## JOB
Pictures excluded, retype the lines from the one containing "What are the colors" through the last line of the data below, both included.

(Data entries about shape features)
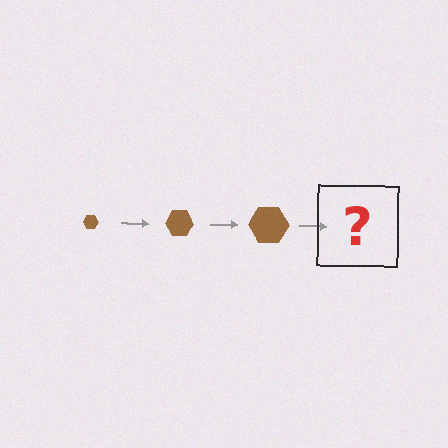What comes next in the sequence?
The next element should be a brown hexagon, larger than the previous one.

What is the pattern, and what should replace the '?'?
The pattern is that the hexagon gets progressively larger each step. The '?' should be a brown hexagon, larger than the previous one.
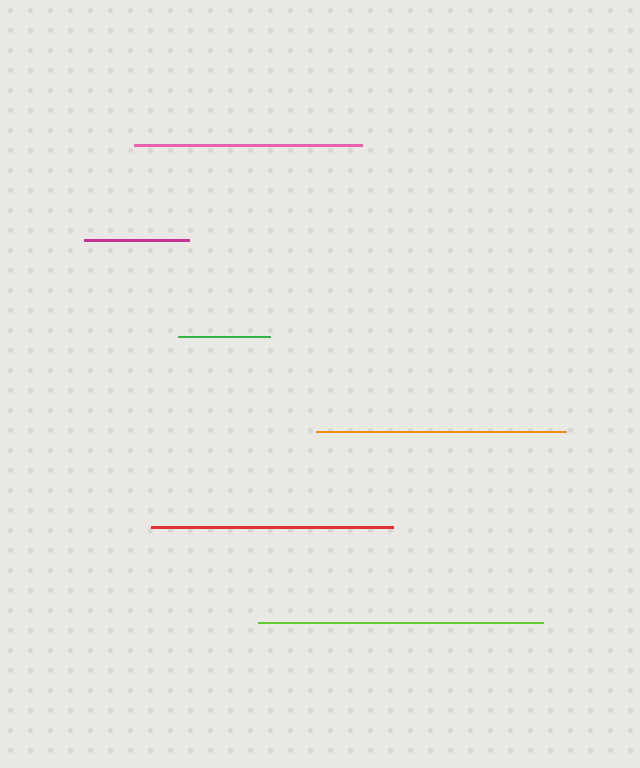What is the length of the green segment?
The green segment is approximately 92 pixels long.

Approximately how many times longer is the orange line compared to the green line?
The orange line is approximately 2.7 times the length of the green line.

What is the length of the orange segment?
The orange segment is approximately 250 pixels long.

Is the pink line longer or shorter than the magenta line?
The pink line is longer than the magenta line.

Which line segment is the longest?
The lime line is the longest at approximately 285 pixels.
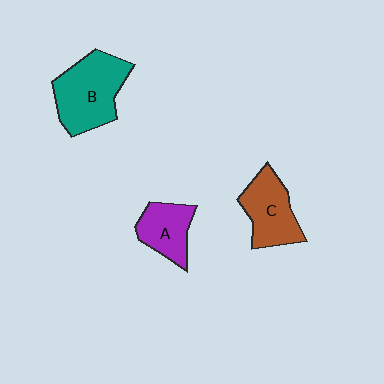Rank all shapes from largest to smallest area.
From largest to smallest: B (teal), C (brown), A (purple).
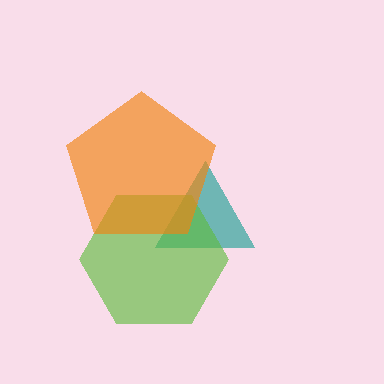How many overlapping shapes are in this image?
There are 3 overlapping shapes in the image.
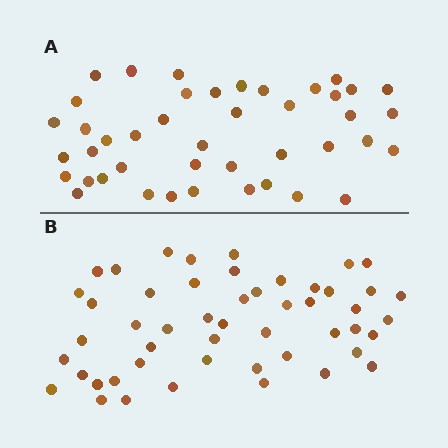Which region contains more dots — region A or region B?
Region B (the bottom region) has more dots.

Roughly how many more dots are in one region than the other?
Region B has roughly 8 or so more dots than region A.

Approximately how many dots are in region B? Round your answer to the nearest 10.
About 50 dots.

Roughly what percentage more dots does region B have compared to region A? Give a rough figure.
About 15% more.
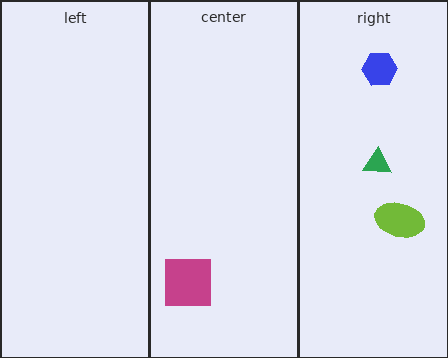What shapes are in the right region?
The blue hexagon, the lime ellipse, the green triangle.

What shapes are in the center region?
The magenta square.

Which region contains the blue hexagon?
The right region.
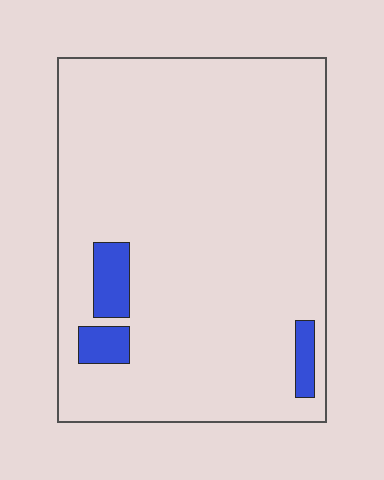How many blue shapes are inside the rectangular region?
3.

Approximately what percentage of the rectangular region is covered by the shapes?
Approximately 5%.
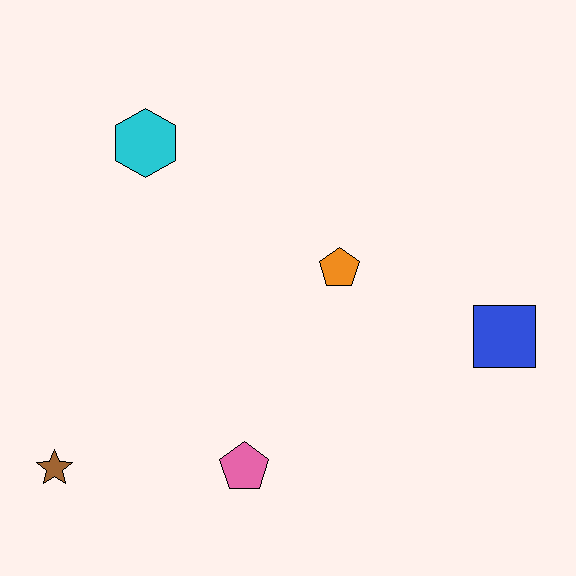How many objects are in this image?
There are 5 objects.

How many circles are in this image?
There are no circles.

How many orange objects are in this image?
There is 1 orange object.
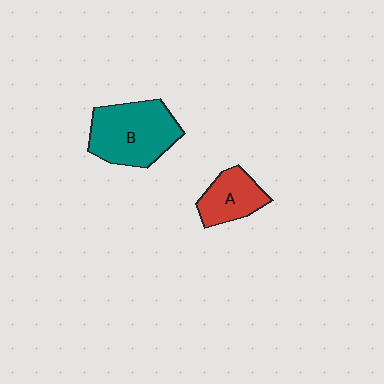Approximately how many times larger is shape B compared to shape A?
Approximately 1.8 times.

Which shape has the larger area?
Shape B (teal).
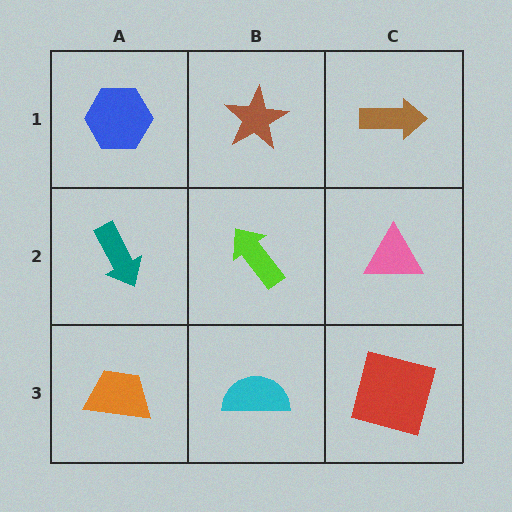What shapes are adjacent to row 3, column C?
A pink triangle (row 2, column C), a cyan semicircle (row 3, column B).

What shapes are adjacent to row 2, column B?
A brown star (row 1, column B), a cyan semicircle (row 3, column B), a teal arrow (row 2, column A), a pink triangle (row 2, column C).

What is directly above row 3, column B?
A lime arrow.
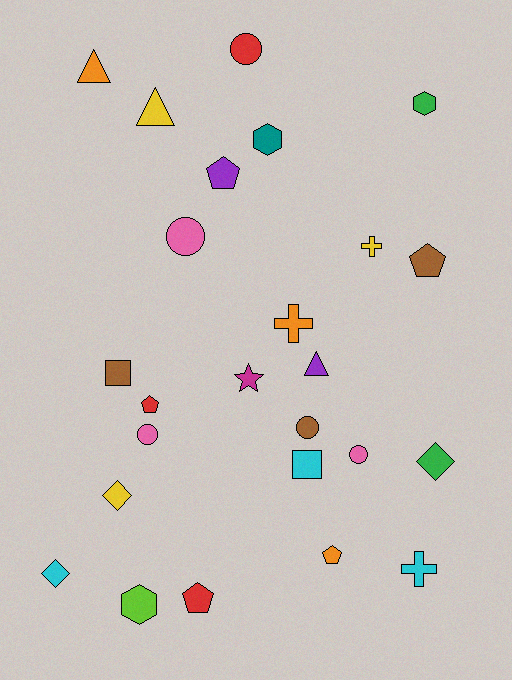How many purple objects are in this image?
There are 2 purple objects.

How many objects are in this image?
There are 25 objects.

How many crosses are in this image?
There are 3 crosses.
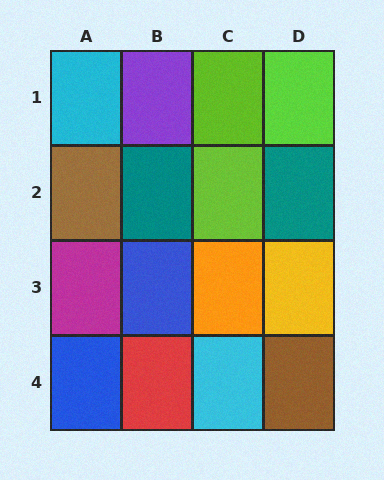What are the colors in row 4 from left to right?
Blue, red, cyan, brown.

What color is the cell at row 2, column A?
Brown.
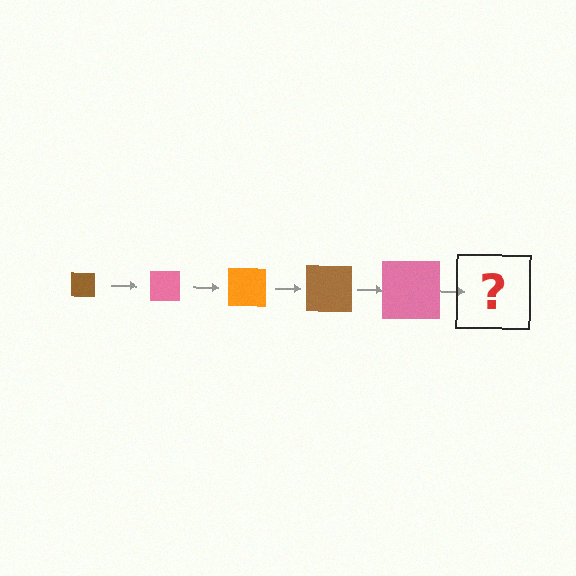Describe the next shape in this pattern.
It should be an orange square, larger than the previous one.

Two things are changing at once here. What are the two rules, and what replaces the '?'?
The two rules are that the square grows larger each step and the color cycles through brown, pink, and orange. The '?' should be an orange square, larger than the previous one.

## FINAL RESULT
What are the colors in row 4 from left to right?
Blue, red, cyan, brown.

What color is the cell at row 2, column A?
Brown.
Describe the next shape in this pattern.
It should be an orange square, larger than the previous one.

Two things are changing at once here. What are the two rules, and what replaces the '?'?
The two rules are that the square grows larger each step and the color cycles through brown, pink, and orange. The '?' should be an orange square, larger than the previous one.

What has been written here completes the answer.